* _Provided information_
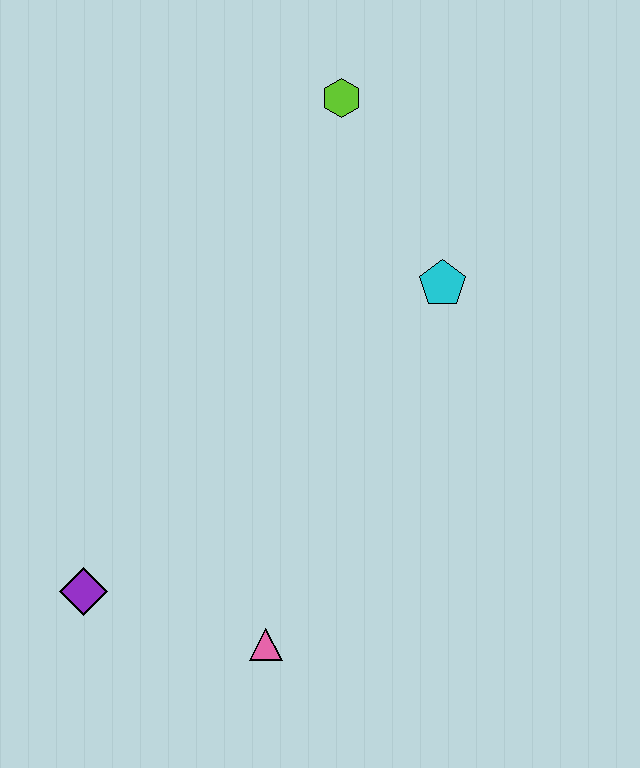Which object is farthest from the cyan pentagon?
The purple diamond is farthest from the cyan pentagon.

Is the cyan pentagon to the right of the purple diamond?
Yes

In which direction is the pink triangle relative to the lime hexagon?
The pink triangle is below the lime hexagon.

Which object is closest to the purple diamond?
The pink triangle is closest to the purple diamond.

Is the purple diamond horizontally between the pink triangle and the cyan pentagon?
No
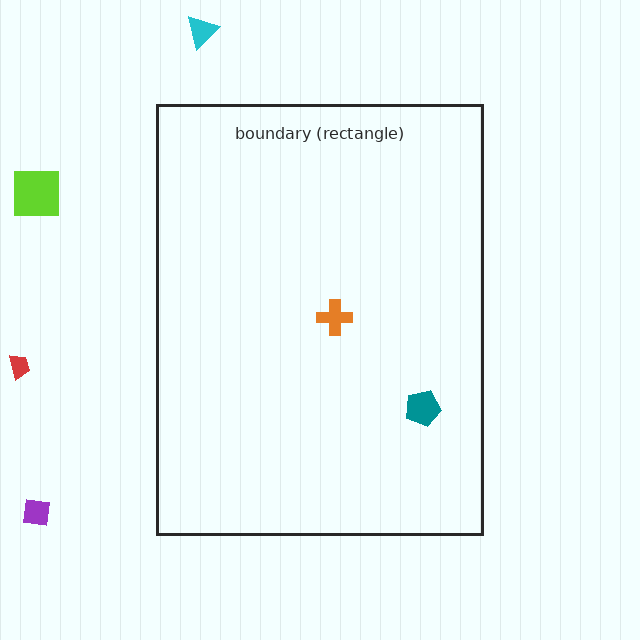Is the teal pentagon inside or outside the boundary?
Inside.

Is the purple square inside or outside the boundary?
Outside.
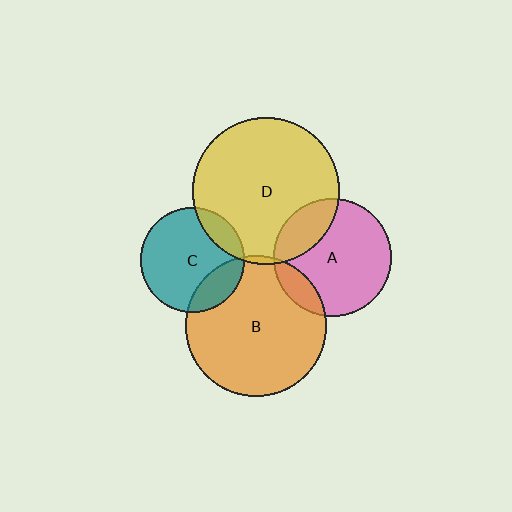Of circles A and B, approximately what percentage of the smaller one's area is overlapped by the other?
Approximately 15%.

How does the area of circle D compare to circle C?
Approximately 2.0 times.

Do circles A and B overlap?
Yes.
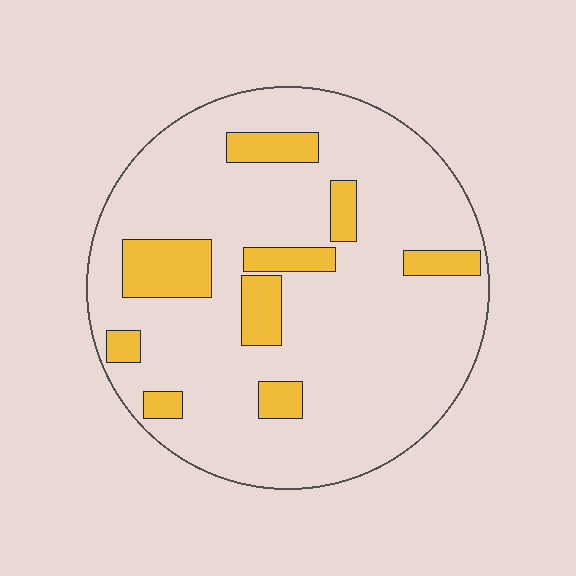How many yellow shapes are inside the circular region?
9.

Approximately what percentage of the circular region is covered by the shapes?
Approximately 15%.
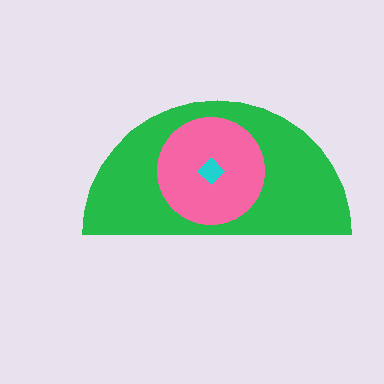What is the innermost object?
The cyan diamond.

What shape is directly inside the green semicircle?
The pink circle.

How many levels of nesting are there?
3.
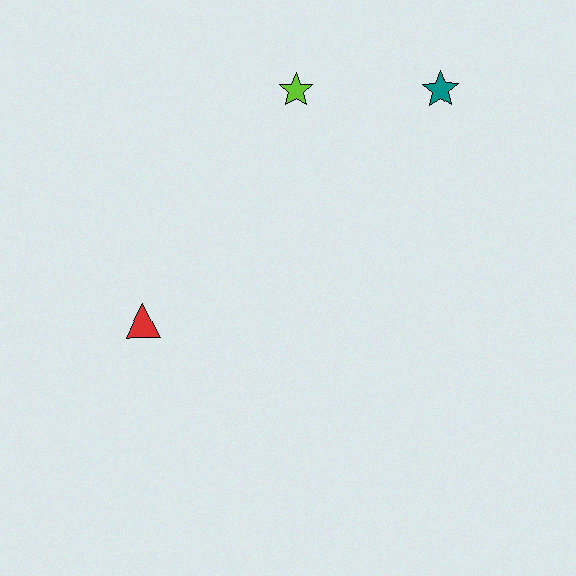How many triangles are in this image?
There is 1 triangle.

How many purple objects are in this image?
There are no purple objects.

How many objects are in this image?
There are 3 objects.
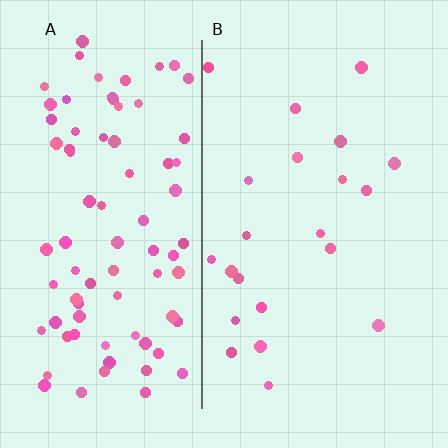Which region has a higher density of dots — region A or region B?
A (the left).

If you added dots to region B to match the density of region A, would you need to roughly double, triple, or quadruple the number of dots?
Approximately quadruple.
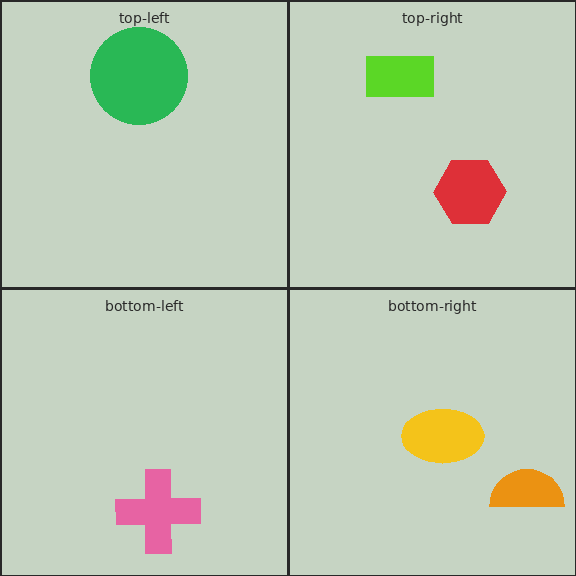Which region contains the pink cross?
The bottom-left region.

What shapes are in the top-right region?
The red hexagon, the lime rectangle.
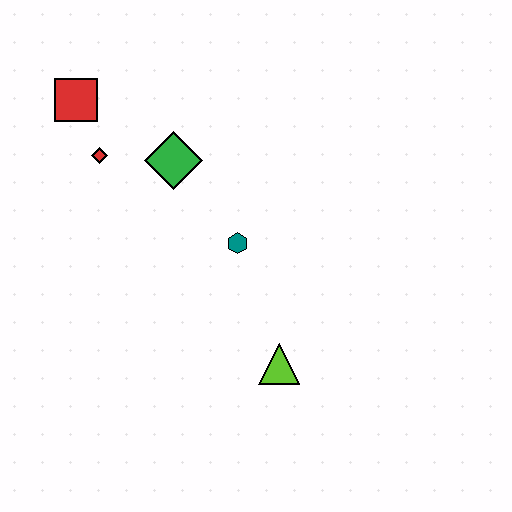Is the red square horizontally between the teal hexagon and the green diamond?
No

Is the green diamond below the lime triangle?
No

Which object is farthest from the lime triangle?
The red square is farthest from the lime triangle.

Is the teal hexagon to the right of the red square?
Yes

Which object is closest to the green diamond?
The red diamond is closest to the green diamond.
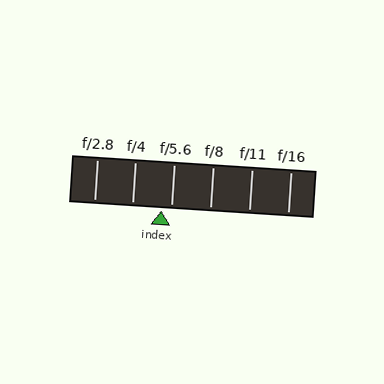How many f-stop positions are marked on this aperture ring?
There are 6 f-stop positions marked.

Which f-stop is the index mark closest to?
The index mark is closest to f/5.6.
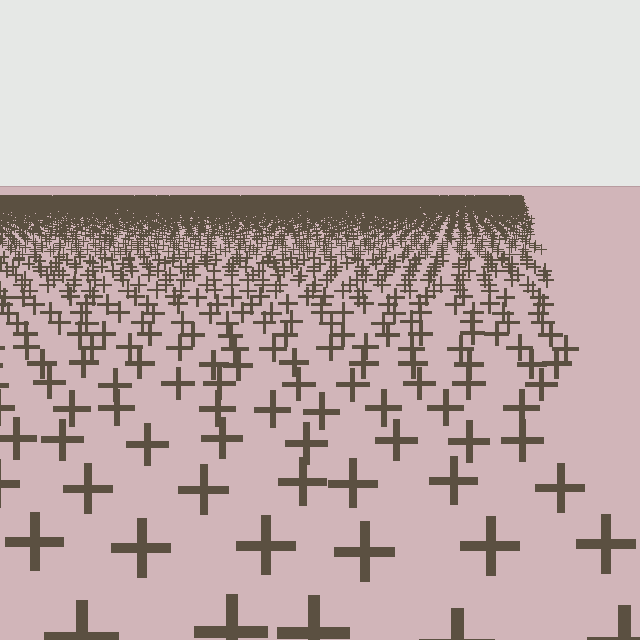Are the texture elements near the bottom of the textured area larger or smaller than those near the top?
Larger. Near the bottom, elements are closer to the viewer and appear at a bigger on-screen size.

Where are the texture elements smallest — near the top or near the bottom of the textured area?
Near the top.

* _Request_
Write out the records above exactly as they stand, leaving out every picture.

* _Finished answer_
Which object is farthest from the cyan pentagon?
The purple diamond is farthest from the cyan pentagon.

Is the cyan pentagon to the right of the purple diamond?
Yes

In which direction is the pink triangle relative to the lime hexagon?
The pink triangle is below the lime hexagon.

Which object is closest to the purple diamond?
The pink triangle is closest to the purple diamond.

Is the purple diamond horizontally between the pink triangle and the cyan pentagon?
No
Is the teal pentagon inside or outside the boundary?
Inside.

Is the purple square inside or outside the boundary?
Outside.
Of circles A and B, approximately what percentage of the smaller one's area is overlapped by the other?
Approximately 15%.

How does the area of circle D compare to circle C?
Approximately 2.0 times.

Do circles A and B overlap?
Yes.
How many yellow shapes are inside the circular region?
9.

Approximately what percentage of the circular region is covered by the shapes?
Approximately 15%.
What is the innermost object?
The cyan diamond.

What shape is directly inside the green semicircle?
The pink circle.

How many levels of nesting are there?
3.
How many triangles are in this image?
There is 1 triangle.

How many purple objects are in this image?
There are no purple objects.

How many objects are in this image?
There are 3 objects.
Which region has a higher density of dots — region A or region B?
A (the left).

If you added dots to region B to match the density of region A, would you need to roughly double, triple, or quadruple the number of dots?
Approximately quadruple.
Which region contains the pink cross?
The bottom-left region.

What shapes are in the top-right region?
The red hexagon, the lime rectangle.
Is the red square horizontally between the teal hexagon and the green diamond?
No

Is the green diamond below the lime triangle?
No

Which object is farthest from the lime triangle?
The red square is farthest from the lime triangle.

Is the teal hexagon to the right of the red square?
Yes

Which object is closest to the green diamond?
The red diamond is closest to the green diamond.
How many f-stop positions are marked on this aperture ring?
There are 6 f-stop positions marked.

Which f-stop is the index mark closest to?
The index mark is closest to f/5.6.
Are the texture elements near the bottom of the textured area larger or smaller than those near the top?
Larger. Near the bottom, elements are closer to the viewer and appear at a bigger on-screen size.

Where are the texture elements smallest — near the top or near the bottom of the textured area?
Near the top.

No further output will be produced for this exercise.